#### EXTRACTED DATA

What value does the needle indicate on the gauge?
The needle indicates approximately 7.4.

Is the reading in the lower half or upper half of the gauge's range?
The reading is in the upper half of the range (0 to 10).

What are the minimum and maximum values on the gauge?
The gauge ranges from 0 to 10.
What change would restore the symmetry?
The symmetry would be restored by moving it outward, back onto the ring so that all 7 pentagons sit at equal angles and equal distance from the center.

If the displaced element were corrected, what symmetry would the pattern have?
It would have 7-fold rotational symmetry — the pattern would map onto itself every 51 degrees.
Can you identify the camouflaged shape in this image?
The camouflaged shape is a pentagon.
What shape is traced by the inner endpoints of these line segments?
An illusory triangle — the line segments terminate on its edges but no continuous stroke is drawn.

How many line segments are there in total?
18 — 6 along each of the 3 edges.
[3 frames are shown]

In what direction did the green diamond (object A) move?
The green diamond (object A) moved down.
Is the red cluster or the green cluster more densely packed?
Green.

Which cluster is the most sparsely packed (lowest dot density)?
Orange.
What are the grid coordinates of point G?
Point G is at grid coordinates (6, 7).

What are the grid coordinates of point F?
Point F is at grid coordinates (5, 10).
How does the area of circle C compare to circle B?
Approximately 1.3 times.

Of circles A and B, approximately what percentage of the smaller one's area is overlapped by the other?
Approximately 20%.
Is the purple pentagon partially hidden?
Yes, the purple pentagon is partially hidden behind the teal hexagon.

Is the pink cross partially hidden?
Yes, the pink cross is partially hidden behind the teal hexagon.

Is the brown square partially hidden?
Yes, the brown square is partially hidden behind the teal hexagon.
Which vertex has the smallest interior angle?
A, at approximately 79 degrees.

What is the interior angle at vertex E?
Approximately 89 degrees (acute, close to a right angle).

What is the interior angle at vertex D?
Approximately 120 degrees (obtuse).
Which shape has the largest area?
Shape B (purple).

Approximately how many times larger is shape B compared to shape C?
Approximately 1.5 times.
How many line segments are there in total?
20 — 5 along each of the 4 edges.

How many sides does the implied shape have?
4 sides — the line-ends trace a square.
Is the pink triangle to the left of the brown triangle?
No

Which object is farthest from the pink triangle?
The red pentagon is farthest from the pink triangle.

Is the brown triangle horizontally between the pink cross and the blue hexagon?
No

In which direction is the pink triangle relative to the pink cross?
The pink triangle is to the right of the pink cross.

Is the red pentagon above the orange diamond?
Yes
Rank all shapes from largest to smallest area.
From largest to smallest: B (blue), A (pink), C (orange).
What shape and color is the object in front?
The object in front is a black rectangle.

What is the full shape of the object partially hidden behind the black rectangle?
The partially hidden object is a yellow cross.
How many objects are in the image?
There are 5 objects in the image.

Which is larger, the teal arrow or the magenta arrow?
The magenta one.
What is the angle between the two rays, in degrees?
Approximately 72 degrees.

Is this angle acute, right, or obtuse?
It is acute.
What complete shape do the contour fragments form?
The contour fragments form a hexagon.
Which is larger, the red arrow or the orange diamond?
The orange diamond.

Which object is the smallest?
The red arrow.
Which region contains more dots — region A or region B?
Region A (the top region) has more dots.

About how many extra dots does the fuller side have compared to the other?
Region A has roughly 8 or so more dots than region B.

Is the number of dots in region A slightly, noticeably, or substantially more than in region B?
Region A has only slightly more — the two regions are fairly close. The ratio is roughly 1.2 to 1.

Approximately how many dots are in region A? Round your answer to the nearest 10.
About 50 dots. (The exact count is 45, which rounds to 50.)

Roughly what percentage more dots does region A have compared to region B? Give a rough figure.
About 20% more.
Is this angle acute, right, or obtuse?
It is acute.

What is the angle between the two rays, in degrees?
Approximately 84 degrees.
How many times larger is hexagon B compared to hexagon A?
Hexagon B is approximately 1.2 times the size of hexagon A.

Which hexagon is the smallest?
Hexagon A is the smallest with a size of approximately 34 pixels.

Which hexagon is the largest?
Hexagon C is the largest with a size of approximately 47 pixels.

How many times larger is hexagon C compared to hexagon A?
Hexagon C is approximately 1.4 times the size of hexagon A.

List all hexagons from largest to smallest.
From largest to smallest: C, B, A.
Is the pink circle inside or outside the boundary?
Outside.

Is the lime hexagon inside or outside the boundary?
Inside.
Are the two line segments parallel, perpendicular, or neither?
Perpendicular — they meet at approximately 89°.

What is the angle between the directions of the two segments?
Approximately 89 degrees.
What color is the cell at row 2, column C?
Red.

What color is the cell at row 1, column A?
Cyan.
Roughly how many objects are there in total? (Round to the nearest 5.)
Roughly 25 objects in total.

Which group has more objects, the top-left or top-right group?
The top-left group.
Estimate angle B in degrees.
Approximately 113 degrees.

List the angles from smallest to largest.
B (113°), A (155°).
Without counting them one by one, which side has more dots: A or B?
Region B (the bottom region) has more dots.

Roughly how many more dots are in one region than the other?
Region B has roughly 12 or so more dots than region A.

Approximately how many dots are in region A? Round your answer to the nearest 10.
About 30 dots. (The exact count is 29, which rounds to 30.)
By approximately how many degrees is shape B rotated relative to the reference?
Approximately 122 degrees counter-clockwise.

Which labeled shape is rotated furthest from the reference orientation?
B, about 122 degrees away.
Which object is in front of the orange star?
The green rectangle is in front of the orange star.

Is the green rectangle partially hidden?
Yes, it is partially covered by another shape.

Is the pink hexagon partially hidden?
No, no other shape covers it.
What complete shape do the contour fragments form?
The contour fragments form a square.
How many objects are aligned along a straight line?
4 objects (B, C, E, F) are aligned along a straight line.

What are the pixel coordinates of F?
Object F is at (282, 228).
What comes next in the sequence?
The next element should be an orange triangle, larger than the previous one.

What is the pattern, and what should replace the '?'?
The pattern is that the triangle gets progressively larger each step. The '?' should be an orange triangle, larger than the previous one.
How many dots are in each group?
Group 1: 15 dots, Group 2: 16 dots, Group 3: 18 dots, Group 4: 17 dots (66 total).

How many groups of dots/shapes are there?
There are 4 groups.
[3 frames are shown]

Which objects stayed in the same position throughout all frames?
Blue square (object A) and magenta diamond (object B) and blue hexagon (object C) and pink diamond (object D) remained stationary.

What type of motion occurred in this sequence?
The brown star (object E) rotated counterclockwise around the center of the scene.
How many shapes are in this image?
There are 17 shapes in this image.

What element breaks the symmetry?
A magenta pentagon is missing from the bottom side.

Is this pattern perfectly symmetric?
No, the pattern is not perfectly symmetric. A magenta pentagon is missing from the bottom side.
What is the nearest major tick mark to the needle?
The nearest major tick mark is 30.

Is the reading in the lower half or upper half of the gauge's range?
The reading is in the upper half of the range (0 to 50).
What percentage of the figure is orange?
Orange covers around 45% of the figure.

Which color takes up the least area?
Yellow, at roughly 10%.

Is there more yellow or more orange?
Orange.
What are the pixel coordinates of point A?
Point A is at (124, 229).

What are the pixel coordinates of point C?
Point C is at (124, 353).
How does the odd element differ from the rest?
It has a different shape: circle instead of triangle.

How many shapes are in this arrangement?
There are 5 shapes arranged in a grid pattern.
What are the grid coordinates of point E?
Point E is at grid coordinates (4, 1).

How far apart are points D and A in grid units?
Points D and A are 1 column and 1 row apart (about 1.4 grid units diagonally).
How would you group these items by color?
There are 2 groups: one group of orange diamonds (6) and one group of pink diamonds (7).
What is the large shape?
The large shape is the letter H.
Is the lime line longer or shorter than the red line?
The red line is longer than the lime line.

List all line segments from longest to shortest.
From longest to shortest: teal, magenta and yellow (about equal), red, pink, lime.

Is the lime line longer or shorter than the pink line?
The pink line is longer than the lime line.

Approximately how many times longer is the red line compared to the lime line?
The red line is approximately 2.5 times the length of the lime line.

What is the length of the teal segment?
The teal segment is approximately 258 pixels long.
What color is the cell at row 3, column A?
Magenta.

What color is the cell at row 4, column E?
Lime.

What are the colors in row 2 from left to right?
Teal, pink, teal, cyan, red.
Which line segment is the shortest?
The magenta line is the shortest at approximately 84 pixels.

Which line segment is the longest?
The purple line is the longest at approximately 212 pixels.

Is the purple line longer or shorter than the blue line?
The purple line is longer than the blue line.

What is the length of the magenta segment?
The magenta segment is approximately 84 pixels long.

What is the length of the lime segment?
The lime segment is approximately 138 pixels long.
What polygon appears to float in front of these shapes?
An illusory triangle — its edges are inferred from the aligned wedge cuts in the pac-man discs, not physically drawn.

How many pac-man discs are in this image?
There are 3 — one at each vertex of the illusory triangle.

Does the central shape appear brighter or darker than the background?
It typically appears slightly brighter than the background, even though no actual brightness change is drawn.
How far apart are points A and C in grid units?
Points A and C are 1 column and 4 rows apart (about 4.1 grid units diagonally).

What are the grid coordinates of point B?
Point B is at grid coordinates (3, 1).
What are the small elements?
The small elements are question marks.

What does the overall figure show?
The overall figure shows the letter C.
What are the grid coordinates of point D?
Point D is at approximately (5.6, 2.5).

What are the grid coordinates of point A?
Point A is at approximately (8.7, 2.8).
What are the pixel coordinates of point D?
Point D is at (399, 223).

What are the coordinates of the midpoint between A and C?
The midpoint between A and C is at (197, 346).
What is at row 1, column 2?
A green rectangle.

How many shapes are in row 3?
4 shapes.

########

> WHAT THE TASK REQUIRES:
Repeat exactly, and only, the lines of the records above, starting with the line that contains "What is the length of the teal segment?" and ending with the final line, both included.

> TASK RESULT:
What is the length of the teal segment?
The teal segment is approximately 258 pixels long.
What color is the cell at row 3, column A?
Magenta.

What color is the cell at row 4, column E?
Lime.

What are the colors in row 2 from left to right?
Teal, pink, teal, cyan, red.
Which line segment is the shortest?
The magenta line is the shortest at approximately 84 pixels.

Which line segment is the longest?
The purple line is the longest at approximately 212 pixels.

Is the purple line longer or shorter than the blue line?
The purple line is longer than the blue line.

What is the length of the magenta segment?
The magenta segment is approximately 84 pixels long.

What is the length of the lime segment?
The lime segment is approximately 138 pixels long.
What polygon appears to float in front of these shapes?
An illusory triangle — its edges are inferred from the aligned wedge cuts in the pac-man discs, not physically drawn.

How many pac-man discs are in this image?
There are 3 — one at each vertex of the illusory triangle.

Does the central shape appear brighter or darker than the background?
It typically appears slightly brighter than the background, even though no actual brightness change is drawn.
How far apart are points A and C in grid units?
Points A and C are 1 column and 4 rows apart (about 4.1 grid units diagonally).

What are the grid coordinates of point B?
Point B is at grid coordinates (3, 1).
What are the small elements?
The small elements are question marks.

What does the overall figure show?
The overall figure shows the letter C.
What are the grid coordinates of point D?
Point D is at approximately (5.6, 2.5).

What are the grid coordinates of point A?
Point A is at approximately (8.7, 2.8).
What are the pixel coordinates of point D?
Point D is at (399, 223).

What are the coordinates of the midpoint between A and C?
The midpoint between A and C is at (197, 346).
What is at row 1, column 2?
A green rectangle.

How many shapes are in row 3?
4 shapes.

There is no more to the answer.